[Records taken from a collection]
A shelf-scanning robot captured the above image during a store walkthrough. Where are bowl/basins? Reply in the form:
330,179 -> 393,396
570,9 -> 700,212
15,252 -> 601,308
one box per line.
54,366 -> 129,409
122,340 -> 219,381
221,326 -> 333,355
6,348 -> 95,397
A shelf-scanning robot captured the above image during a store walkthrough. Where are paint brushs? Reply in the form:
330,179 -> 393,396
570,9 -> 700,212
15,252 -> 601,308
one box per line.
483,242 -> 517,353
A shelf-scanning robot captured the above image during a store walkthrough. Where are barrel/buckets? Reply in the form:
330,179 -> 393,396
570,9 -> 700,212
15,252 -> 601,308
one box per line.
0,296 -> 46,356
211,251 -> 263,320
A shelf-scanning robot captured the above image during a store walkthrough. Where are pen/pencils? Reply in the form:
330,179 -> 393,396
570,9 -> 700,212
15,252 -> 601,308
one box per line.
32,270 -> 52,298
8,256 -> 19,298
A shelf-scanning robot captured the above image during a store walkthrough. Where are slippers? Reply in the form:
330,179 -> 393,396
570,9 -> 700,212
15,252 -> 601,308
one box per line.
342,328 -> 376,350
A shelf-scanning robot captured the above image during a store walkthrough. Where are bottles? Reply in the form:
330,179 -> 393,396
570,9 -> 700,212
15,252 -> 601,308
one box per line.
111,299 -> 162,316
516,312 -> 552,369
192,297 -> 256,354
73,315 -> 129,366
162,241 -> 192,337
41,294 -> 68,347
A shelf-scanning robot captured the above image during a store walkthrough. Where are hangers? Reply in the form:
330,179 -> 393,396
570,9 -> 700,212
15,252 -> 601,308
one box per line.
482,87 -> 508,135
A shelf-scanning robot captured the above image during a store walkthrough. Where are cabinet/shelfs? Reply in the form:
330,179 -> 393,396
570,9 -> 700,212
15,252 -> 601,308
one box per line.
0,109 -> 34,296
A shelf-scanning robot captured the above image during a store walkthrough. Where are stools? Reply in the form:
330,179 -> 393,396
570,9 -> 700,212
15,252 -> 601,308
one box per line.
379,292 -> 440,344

---

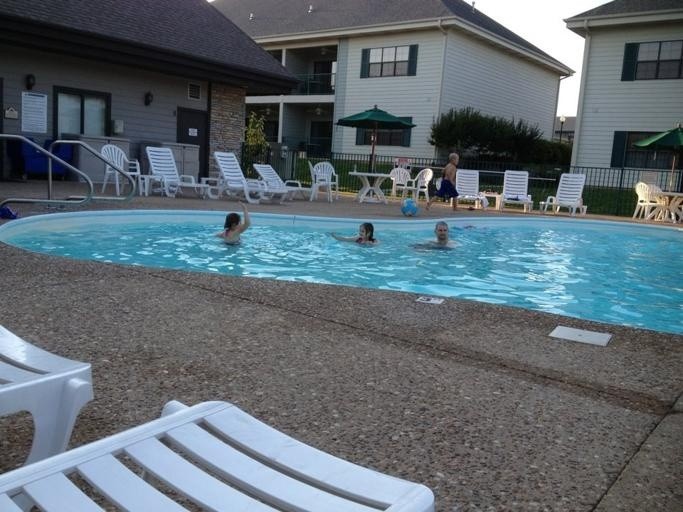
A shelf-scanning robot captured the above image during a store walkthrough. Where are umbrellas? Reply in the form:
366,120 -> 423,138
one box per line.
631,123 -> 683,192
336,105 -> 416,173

[Request] Change "store walkthrough" to "store inspection" throughout the material, then write out everything from "Where are bowl/basins?" down to "482,87 -> 508,135" with nothing else altered.

[Solution for this exercise]
A shelf-scanning robot captured the above image during a store inspection. Where are bowl/basins? Reply in the form:
330,179 -> 393,396
570,9 -> 700,212
15,252 -> 601,308
one box per line.
54,366 -> 129,409
122,340 -> 219,381
221,326 -> 333,355
6,348 -> 95,397
A shelf-scanning robot captured the above image during a store inspection. Where are paint brushs? Reply in the form:
330,179 -> 393,396
570,9 -> 700,212
15,252 -> 601,308
one box per line.
483,242 -> 517,353
A shelf-scanning robot captured the above image during a store inspection. Where are barrel/buckets? Reply in the form:
330,179 -> 393,396
570,9 -> 700,212
15,252 -> 601,308
one box per line.
0,296 -> 46,356
211,251 -> 263,320
A shelf-scanning robot captured the above image during a store inspection. Where are pen/pencils? Reply in the form:
330,179 -> 393,396
570,9 -> 700,212
15,252 -> 601,308
one box per line.
32,270 -> 52,298
8,256 -> 19,298
A shelf-scanning robot captured the above image during a store inspection. Where are slippers? Reply in the form:
330,179 -> 393,396
570,9 -> 700,212
15,252 -> 601,308
one box per line.
342,328 -> 376,350
A shelf-scanning robot captured the above image during a store inspection. Where are bottles? Reply in the form:
330,179 -> 393,396
570,9 -> 700,212
15,252 -> 601,308
one box per line.
111,299 -> 162,316
516,312 -> 552,369
192,297 -> 256,354
73,315 -> 129,366
162,241 -> 192,337
41,294 -> 68,347
A shelf-scanning robot captured the above image during a store inspection. Where are hangers? Reply in the form:
330,179 -> 393,396
570,9 -> 700,212
15,252 -> 601,308
one box per line.
482,87 -> 508,135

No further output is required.